Required work => The entire listing is to be repeated verbatim.

Input data =>
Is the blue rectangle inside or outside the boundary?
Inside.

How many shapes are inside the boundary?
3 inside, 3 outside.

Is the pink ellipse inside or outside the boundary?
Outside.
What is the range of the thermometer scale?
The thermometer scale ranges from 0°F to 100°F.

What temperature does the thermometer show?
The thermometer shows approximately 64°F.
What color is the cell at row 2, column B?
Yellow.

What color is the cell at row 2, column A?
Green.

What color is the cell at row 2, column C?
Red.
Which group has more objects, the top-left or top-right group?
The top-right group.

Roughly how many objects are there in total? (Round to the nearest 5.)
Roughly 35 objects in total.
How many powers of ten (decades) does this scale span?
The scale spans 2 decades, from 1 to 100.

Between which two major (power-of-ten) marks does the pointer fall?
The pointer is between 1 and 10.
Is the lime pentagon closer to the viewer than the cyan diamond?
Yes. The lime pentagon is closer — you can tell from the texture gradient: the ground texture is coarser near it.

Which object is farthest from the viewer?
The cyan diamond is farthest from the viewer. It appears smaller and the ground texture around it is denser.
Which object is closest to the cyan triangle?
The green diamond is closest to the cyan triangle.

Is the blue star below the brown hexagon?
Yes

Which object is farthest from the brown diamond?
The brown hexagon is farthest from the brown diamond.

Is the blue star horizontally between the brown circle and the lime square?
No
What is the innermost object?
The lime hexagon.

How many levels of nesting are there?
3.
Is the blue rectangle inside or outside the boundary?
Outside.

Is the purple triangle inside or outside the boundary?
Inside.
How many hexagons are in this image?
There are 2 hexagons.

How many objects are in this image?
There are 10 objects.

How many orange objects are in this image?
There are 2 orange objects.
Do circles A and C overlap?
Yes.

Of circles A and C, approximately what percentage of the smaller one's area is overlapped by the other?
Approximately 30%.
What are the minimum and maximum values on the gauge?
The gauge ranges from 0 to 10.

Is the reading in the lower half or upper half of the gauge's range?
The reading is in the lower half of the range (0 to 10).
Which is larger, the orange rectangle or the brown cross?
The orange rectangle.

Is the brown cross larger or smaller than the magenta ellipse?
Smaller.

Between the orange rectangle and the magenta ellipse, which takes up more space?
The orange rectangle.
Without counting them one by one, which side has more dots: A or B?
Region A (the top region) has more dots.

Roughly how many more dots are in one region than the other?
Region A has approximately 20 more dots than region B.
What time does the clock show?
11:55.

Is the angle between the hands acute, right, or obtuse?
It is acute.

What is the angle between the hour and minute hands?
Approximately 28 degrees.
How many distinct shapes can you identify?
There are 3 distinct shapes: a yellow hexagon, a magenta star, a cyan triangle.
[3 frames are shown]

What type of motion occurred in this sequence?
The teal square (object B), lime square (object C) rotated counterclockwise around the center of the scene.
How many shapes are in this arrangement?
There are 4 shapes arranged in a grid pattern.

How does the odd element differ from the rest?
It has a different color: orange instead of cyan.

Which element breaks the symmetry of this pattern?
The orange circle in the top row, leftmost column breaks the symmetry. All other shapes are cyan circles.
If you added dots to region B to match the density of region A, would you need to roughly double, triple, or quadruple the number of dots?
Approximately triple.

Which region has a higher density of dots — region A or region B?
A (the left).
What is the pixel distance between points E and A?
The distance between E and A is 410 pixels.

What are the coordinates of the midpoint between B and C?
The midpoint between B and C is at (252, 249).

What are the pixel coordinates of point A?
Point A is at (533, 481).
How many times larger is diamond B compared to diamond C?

Task solution =>
Is the blue rectangle inside or outside the boundary?
Inside.

How many shapes are inside the boundary?
3 inside, 3 outside.

Is the pink ellipse inside or outside the boundary?
Outside.
What is the range of the thermometer scale?
The thermometer scale ranges from 0°F to 100°F.

What temperature does the thermometer show?
The thermometer shows approximately 64°F.
What color is the cell at row 2, column B?
Yellow.

What color is the cell at row 2, column A?
Green.

What color is the cell at row 2, column C?
Red.
Which group has more objects, the top-left or top-right group?
The top-right group.

Roughly how many objects are there in total? (Round to the nearest 5.)
Roughly 35 objects in total.
How many powers of ten (decades) does this scale span?
The scale spans 2 decades, from 1 to 100.

Between which two major (power-of-ten) marks does the pointer fall?
The pointer is between 1 and 10.
Is the lime pentagon closer to the viewer than the cyan diamond?
Yes. The lime pentagon is closer — you can tell from the texture gradient: the ground texture is coarser near it.

Which object is farthest from the viewer?
The cyan diamond is farthest from the viewer. It appears smaller and the ground texture around it is denser.
Which object is closest to the cyan triangle?
The green diamond is closest to the cyan triangle.

Is the blue star below the brown hexagon?
Yes

Which object is farthest from the brown diamond?
The brown hexagon is farthest from the brown diamond.

Is the blue star horizontally between the brown circle and the lime square?
No
What is the innermost object?
The lime hexagon.

How many levels of nesting are there?
3.
Is the blue rectangle inside or outside the boundary?
Outside.

Is the purple triangle inside or outside the boundary?
Inside.
How many hexagons are in this image?
There are 2 hexagons.

How many objects are in this image?
There are 10 objects.

How many orange objects are in this image?
There are 2 orange objects.
Do circles A and C overlap?
Yes.

Of circles A and C, approximately what percentage of the smaller one's area is overlapped by the other?
Approximately 30%.
What are the minimum and maximum values on the gauge?
The gauge ranges from 0 to 10.

Is the reading in the lower half or upper half of the gauge's range?
The reading is in the lower half of the range (0 to 10).
Which is larger, the orange rectangle or the brown cross?
The orange rectangle.

Is the brown cross larger or smaller than the magenta ellipse?
Smaller.

Between the orange rectangle and the magenta ellipse, which takes up more space?
The orange rectangle.
Without counting them one by one, which side has more dots: A or B?
Region A (the top region) has more dots.

Roughly how many more dots are in one region than the other?
Region A has approximately 20 more dots than region B.
What time does the clock show?
11:55.

Is the angle between the hands acute, right, or obtuse?
It is acute.

What is the angle between the hour and minute hands?
Approximately 28 degrees.
How many distinct shapes can you identify?
There are 3 distinct shapes: a yellow hexagon, a magenta star, a cyan triangle.
[3 frames are shown]

What type of motion occurred in this sequence?
The teal square (object B), lime square (object C) rotated counterclockwise around the center of the scene.
How many shapes are in this arrangement?
There are 4 shapes arranged in a grid pattern.

How does the odd element differ from the rest?
It has a different color: orange instead of cyan.

Which element breaks the symmetry of this pattern?
The orange circle in the top row, leftmost column breaks the symmetry. All other shapes are cyan circles.
If you added dots to region B to match the density of region A, would you need to roughly double, triple, or quadruple the number of dots?
Approximately triple.

Which region has a higher density of dots — region A or region B?
A (the left).
What is the pixel distance between points E and A?
The distance between E and A is 410 pixels.

What are the coordinates of the midpoint between B and C?
The midpoint between B and C is at (252, 249).

What are the pixel coordinates of point A?
Point A is at (533, 481).
How many times larger is diamond B compared to diamond C?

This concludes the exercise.